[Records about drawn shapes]
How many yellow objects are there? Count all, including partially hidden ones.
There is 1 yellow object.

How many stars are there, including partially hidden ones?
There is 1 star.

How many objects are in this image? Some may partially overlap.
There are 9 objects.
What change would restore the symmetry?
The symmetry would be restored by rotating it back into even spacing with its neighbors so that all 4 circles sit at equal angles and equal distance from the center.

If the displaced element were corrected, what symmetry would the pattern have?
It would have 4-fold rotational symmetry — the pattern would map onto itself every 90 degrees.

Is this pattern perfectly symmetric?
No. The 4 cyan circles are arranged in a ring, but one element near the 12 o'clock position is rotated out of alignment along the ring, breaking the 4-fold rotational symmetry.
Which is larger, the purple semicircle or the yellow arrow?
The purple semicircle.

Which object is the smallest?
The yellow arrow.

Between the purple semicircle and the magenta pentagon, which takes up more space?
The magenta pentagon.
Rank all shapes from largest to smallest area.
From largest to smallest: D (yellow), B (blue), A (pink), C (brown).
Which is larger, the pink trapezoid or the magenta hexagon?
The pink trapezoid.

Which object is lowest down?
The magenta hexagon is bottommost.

---

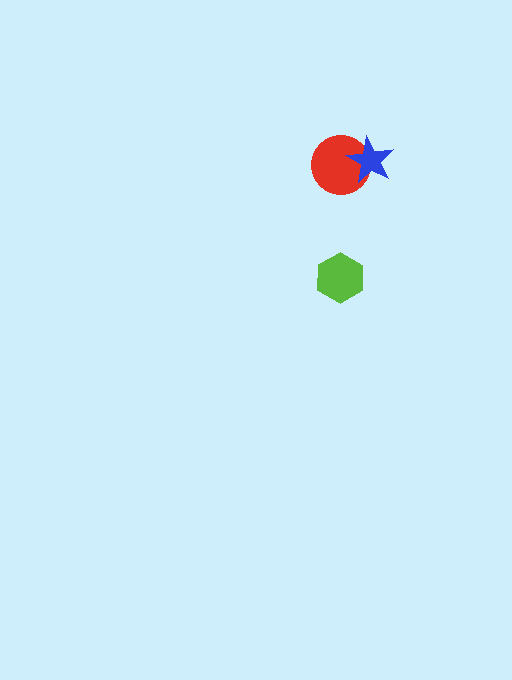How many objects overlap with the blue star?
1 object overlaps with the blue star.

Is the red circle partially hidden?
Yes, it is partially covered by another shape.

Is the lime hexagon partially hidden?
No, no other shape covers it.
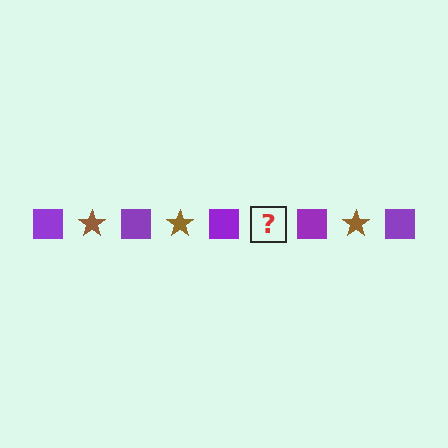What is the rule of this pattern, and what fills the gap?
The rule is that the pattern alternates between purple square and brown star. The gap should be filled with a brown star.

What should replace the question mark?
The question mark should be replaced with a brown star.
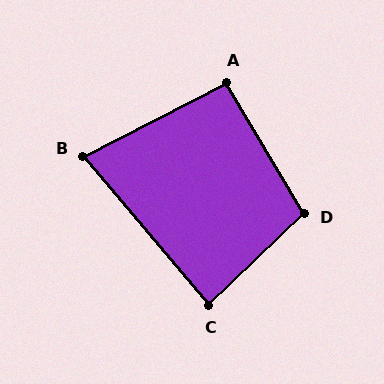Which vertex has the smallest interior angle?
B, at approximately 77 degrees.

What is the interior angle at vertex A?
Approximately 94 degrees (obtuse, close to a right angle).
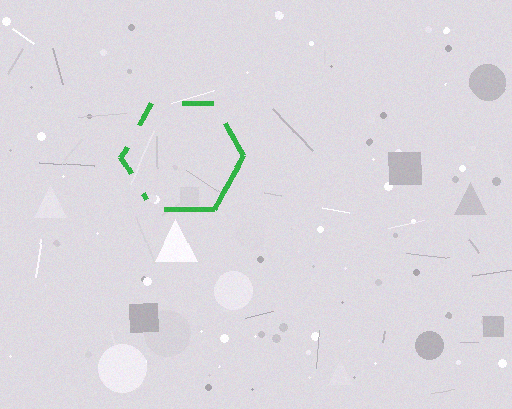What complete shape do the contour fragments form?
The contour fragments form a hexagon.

...

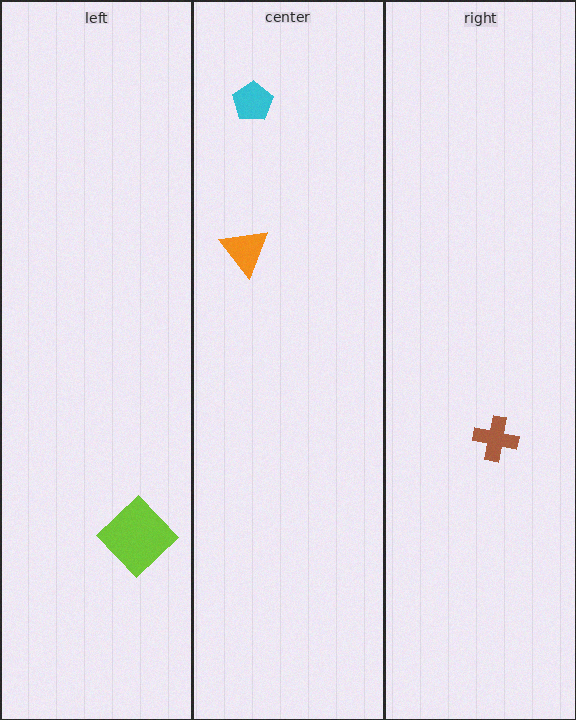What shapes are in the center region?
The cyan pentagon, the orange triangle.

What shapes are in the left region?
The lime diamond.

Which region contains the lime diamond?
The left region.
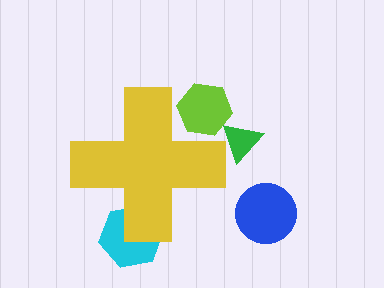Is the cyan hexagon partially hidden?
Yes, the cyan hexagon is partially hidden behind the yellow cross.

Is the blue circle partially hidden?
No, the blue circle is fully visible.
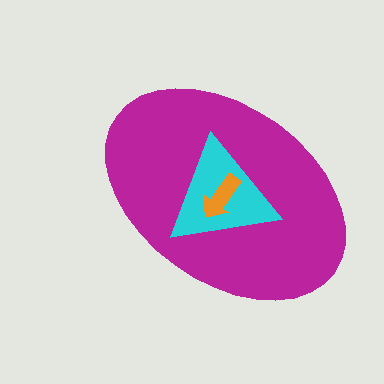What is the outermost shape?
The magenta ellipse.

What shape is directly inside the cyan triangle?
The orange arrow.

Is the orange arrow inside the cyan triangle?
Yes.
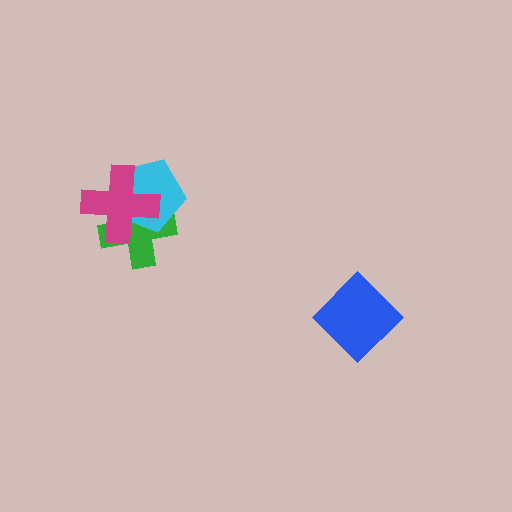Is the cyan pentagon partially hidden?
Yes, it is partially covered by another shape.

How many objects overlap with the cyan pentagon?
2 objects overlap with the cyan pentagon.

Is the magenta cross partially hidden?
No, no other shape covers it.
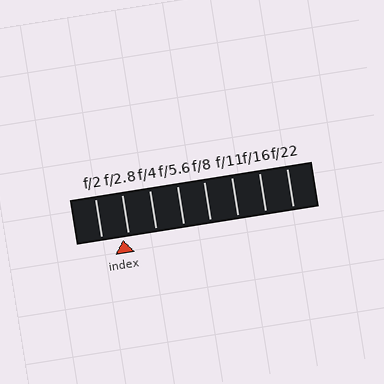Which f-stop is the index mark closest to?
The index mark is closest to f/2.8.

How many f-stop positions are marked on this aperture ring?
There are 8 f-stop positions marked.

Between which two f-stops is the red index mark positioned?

Required work:
In the listing above, find the line containing "What shapes are in the left region?" and the line containing "Between which two", then output those two lines and everything between them exactly as written, without the images.

Result of the task:
What shapes are in the left region?
The lime diamond.

Which region contains the lime diamond?
The left region.
Is the cyan hexagon partially hidden?
Yes, the cyan hexagon is partially hidden behind the yellow cross.

Is the blue circle partially hidden?
No, the blue circle is fully visible.
What is the outermost shape?
The magenta ellipse.

What shape is directly inside the cyan triangle?
The orange arrow.

Is the orange arrow inside the cyan triangle?
Yes.
Is the cyan pentagon partially hidden?
Yes, it is partially covered by another shape.

How many objects overlap with the cyan pentagon?
2 objects overlap with the cyan pentagon.

Is the magenta cross partially hidden?
No, no other shape covers it.
Which f-stop is the index mark closest to?
The index mark is closest to f/2.8.

How many f-stop positions are marked on this aperture ring?
There are 8 f-stop positions marked.

Between which two f-stops is the red index mark positioned?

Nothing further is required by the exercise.